__Exercise requirements__. Repeat the lines below exactly as they appear, but leave out the images.

__Stored records__.

----

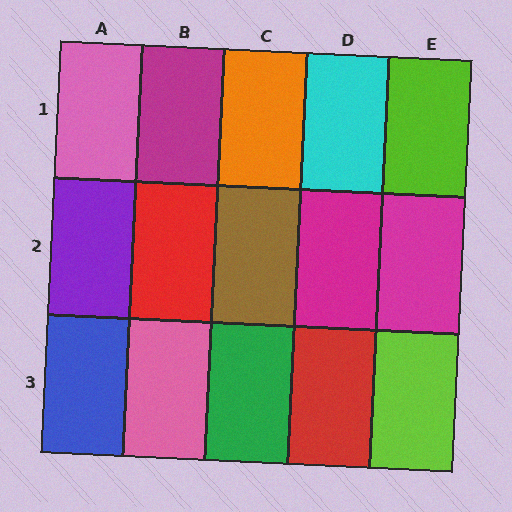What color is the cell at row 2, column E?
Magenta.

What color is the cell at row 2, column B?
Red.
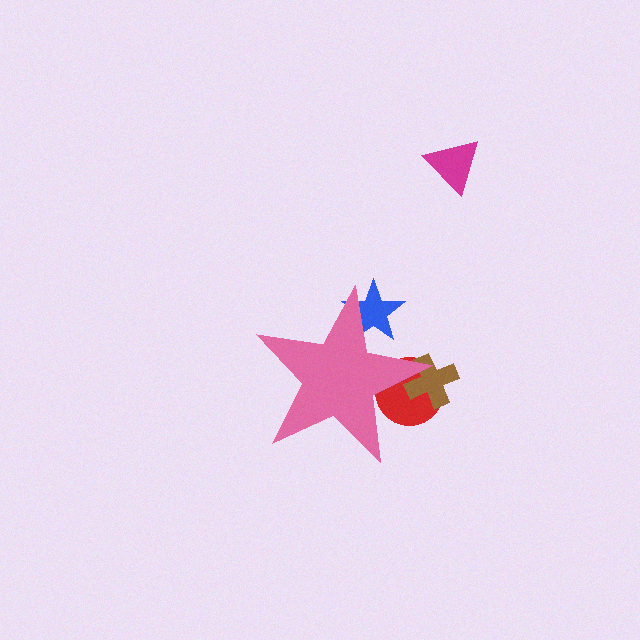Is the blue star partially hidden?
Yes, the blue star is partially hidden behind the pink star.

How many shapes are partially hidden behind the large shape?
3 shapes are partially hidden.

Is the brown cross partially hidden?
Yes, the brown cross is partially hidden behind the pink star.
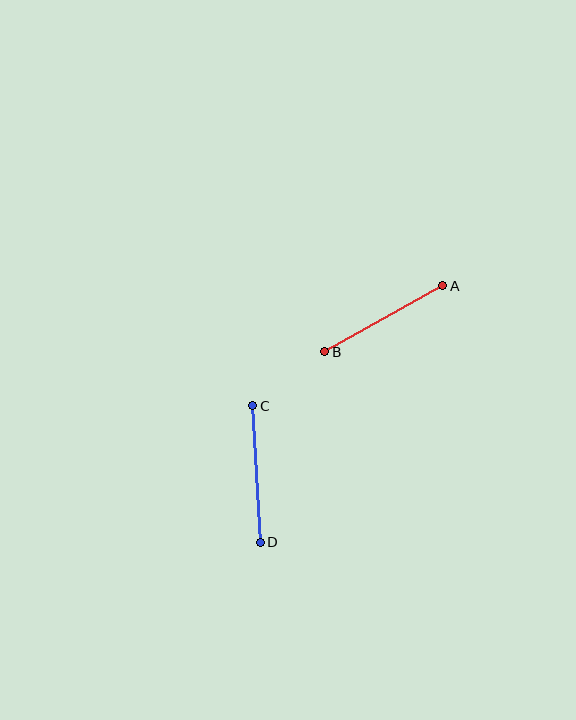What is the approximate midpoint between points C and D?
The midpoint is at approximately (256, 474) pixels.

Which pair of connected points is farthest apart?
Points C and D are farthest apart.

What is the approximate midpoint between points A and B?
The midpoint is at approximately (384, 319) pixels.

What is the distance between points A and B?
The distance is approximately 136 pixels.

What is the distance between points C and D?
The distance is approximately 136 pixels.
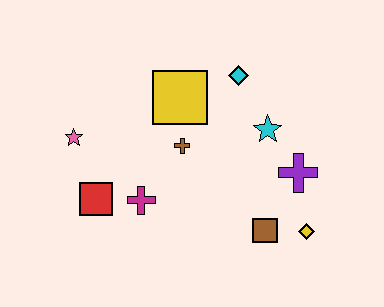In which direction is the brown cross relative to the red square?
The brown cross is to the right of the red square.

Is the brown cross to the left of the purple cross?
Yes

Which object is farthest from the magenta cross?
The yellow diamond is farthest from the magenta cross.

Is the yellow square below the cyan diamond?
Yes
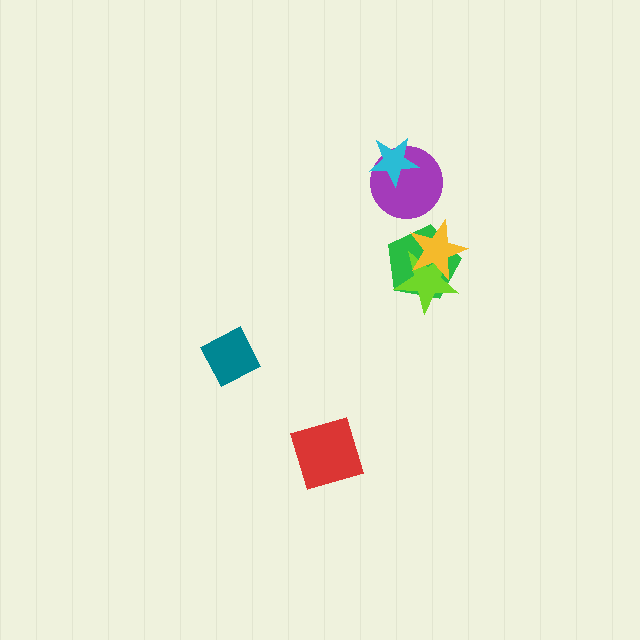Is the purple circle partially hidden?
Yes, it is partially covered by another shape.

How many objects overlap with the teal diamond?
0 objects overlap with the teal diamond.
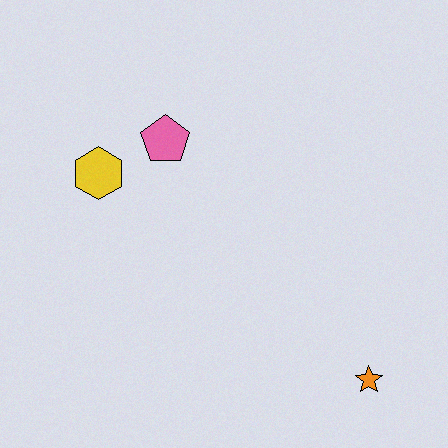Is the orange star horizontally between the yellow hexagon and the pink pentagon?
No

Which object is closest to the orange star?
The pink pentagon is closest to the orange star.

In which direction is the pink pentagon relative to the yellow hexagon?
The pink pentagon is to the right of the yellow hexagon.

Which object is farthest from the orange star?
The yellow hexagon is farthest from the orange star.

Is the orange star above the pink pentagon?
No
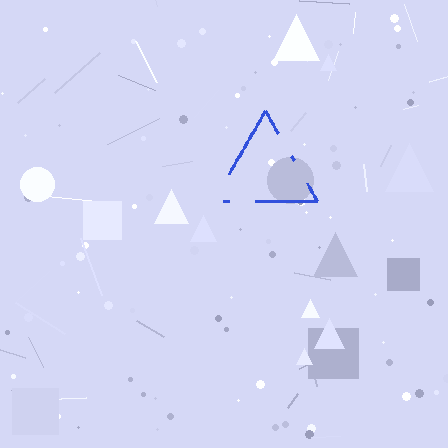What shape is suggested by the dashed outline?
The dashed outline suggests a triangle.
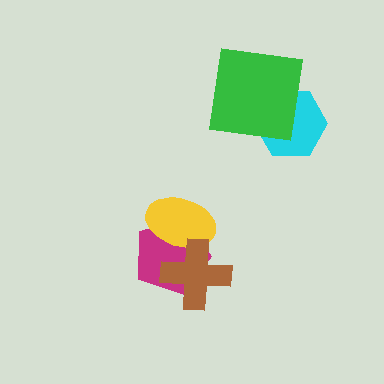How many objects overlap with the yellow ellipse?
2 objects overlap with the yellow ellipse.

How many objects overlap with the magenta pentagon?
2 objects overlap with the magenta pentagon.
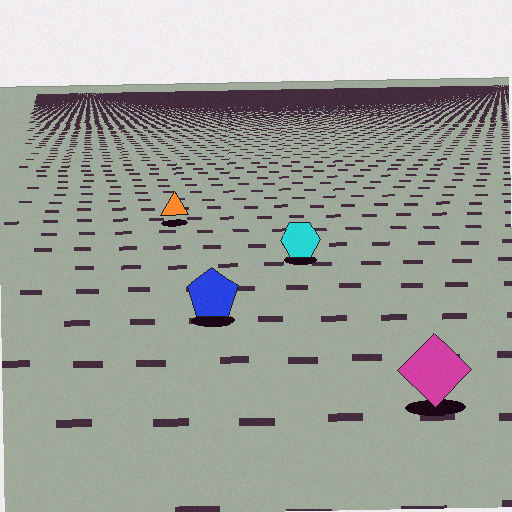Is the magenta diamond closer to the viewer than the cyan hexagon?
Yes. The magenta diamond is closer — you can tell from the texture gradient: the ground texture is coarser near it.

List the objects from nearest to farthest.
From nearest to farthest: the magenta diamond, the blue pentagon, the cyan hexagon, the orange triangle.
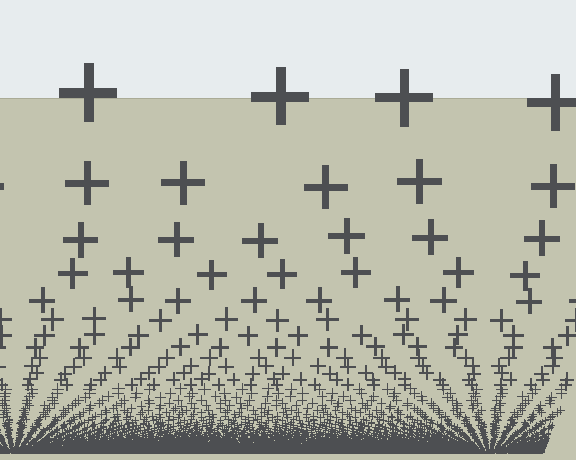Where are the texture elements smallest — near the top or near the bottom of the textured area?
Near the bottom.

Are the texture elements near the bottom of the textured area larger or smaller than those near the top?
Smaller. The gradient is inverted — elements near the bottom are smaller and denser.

----

__Task result__.
What color is the cell at row 2, column E?
Magenta.

What color is the cell at row 2, column B?
Red.
Is the blue star partially hidden?
Yes, the blue star is partially hidden behind the pink star.

How many shapes are partially hidden behind the large shape?
3 shapes are partially hidden.

Is the brown cross partially hidden?
Yes, the brown cross is partially hidden behind the pink star.
What is the approximate midpoint between points C and D?
The midpoint is at approximately (256, 474) pixels.

Which pair of connected points is farthest apart?
Points C and D are farthest apart.

What is the approximate midpoint between points A and B?
The midpoint is at approximately (384, 319) pixels.

What is the distance between points A and B?
The distance is approximately 136 pixels.

What is the distance between points C and D?
The distance is approximately 136 pixels.
In which direction is the brown cross relative to the red square?
The brown cross is to the right of the red square.

Is the brown cross to the left of the purple cross?
Yes

Which object is farthest from the magenta cross?
The yellow diamond is farthest from the magenta cross.

Is the yellow square below the cyan diamond?
Yes
Is the purple circle partially hidden?
Yes, it is partially covered by another shape.

How many objects overlap with the teal diamond?
0 objects overlap with the teal diamond.
Is the orange star horizontally between the yellow hexagon and the pink pentagon?
No

Which object is closest to the orange star?
The pink pentagon is closest to the orange star.

In which direction is the pink pentagon relative to the yellow hexagon?
The pink pentagon is to the right of the yellow hexagon.

Which object is farthest from the orange star?
The yellow hexagon is farthest from the orange star.

Is the orange star above the pink pentagon?
No
What shape is suggested by the dashed outline?
The dashed outline suggests a triangle.
How many objects overlap with the yellow ellipse?
2 objects overlap with the yellow ellipse.

How many objects overlap with the magenta pentagon?
2 objects overlap with the magenta pentagon.
Is the magenta diamond closer to the viewer than the cyan hexagon?
Yes. The magenta diamond is closer — you can tell from the texture gradient: the ground texture is coarser near it.

List the objects from nearest to farthest.
From nearest to farthest: the magenta diamond, the blue pentagon, the cyan hexagon, the orange triangle.
Where are the texture elements smallest — near the top or near the bottom of the textured area?
Near the bottom.

Are the texture elements near the bottom of the textured area larger or smaller than those near the top?
Smaller. The gradient is inverted — elements near the bottom are smaller and denser.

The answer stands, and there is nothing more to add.